▸ **Exercise task**:
Repeat each entry exactly and drop the pictures.

Entries from a figure question set:

----------

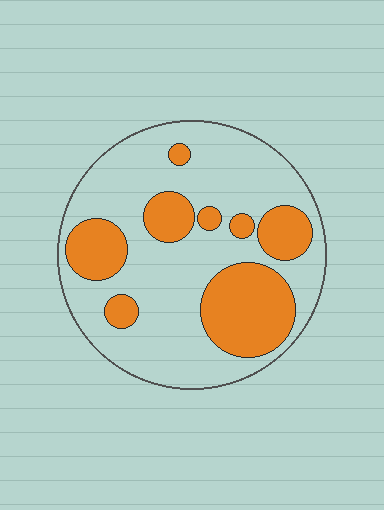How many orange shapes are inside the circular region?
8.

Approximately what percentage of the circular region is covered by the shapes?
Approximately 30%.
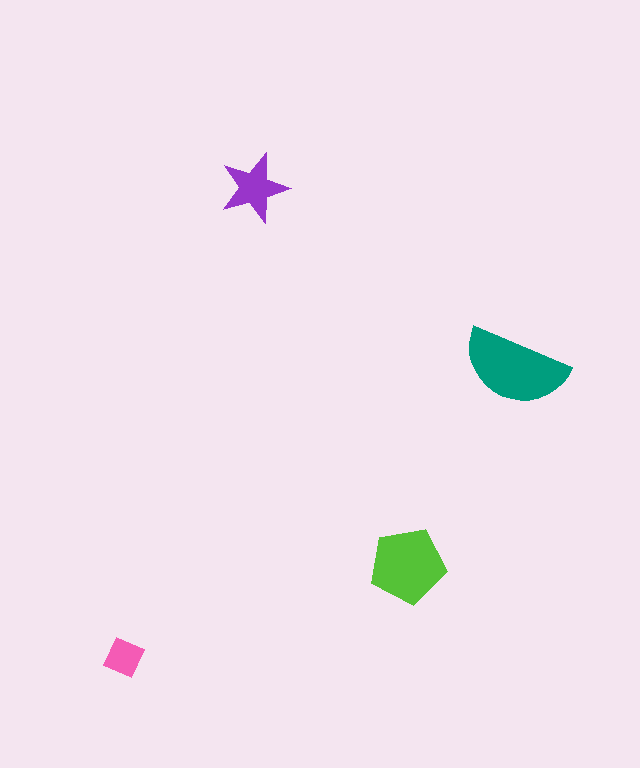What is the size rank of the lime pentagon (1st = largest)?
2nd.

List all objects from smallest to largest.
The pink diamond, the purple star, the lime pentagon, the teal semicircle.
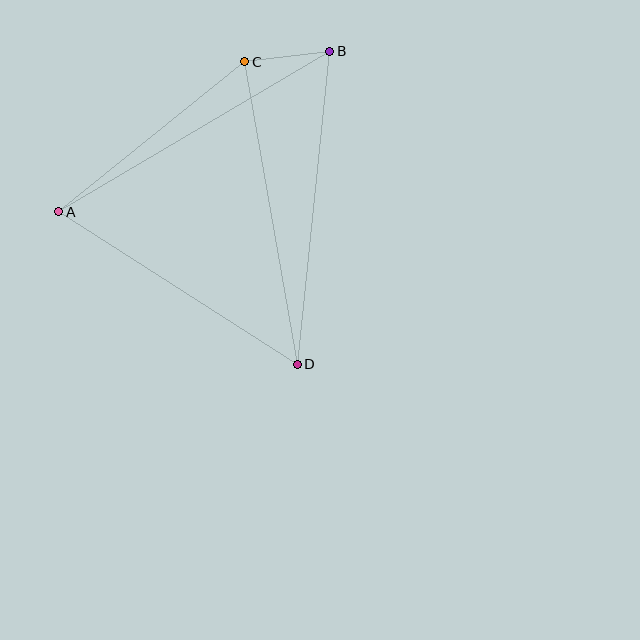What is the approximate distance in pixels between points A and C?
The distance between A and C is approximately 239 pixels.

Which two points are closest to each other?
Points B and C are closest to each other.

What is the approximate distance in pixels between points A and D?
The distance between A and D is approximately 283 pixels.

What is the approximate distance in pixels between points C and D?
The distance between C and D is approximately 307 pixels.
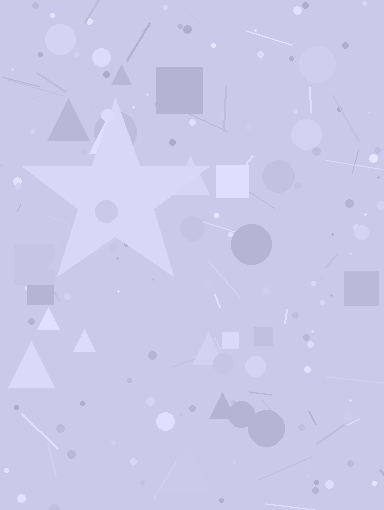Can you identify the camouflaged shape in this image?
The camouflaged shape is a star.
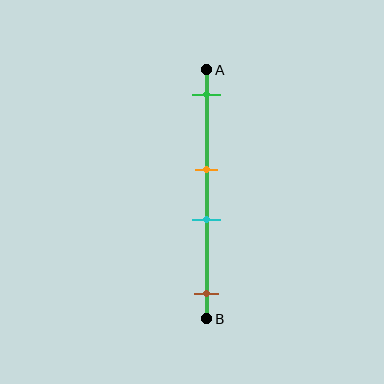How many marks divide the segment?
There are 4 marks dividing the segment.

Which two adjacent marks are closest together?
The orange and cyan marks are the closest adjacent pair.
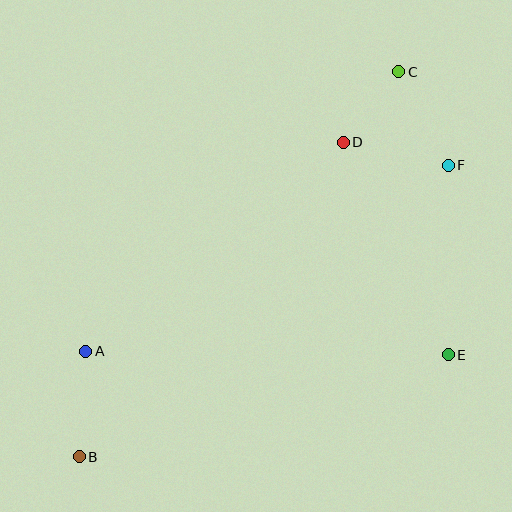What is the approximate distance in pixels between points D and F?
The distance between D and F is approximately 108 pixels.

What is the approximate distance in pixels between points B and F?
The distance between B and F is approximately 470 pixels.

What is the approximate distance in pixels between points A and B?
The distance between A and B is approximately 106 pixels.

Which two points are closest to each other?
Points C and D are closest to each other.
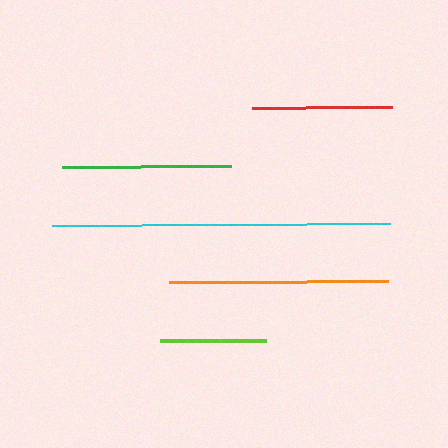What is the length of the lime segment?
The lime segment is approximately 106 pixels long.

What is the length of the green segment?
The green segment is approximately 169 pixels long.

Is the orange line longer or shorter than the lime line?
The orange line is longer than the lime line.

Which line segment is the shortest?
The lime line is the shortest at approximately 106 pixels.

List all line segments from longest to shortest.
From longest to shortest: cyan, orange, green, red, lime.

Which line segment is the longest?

----------

▸ **Result**:
How many orange shapes are inside the circular region?
8.

Approximately what percentage of the circular region is covered by the shapes?
Approximately 30%.
What is the size rank of the lime pentagon (1st = largest)?
2nd.

List all objects from smallest to largest.
The pink diamond, the purple star, the lime pentagon, the teal semicircle.
What is the approximate distance in pixels between points A and C?
The distance between A and C is approximately 239 pixels.

Which two points are closest to each other?
Points B and C are closest to each other.

What is the approximate distance in pixels between points A and D?
The distance between A and D is approximately 283 pixels.

What is the approximate distance in pixels between points C and D?
The distance between C and D is approximately 307 pixels.
Can you identify the camouflaged shape in this image?
The camouflaged shape is a star.
How many marks divide the segment?
There are 4 marks dividing the segment.

Which two adjacent marks are closest together?
The orange and cyan marks are the closest adjacent pair.
What is the approximate distance in pixels between points D and F?
The distance between D and F is approximately 108 pixels.

What is the approximate distance in pixels between points B and F?
The distance between B and F is approximately 470 pixels.

What is the approximate distance in pixels between points A and B?
The distance between A and B is approximately 106 pixels.

Which two points are closest to each other?
Points C and D are closest to each other.
What is the length of the lime segment?
The lime segment is approximately 106 pixels long.

What is the length of the green segment?
The green segment is approximately 169 pixels long.

Is the orange line longer or shorter than the lime line?
The orange line is longer than the lime line.

Which line segment is the shortest?
The lime line is the shortest at approximately 106 pixels.

List all line segments from longest to shortest.
From longest to shortest: cyan, orange, green, red, lime.

Which line segment is the longest?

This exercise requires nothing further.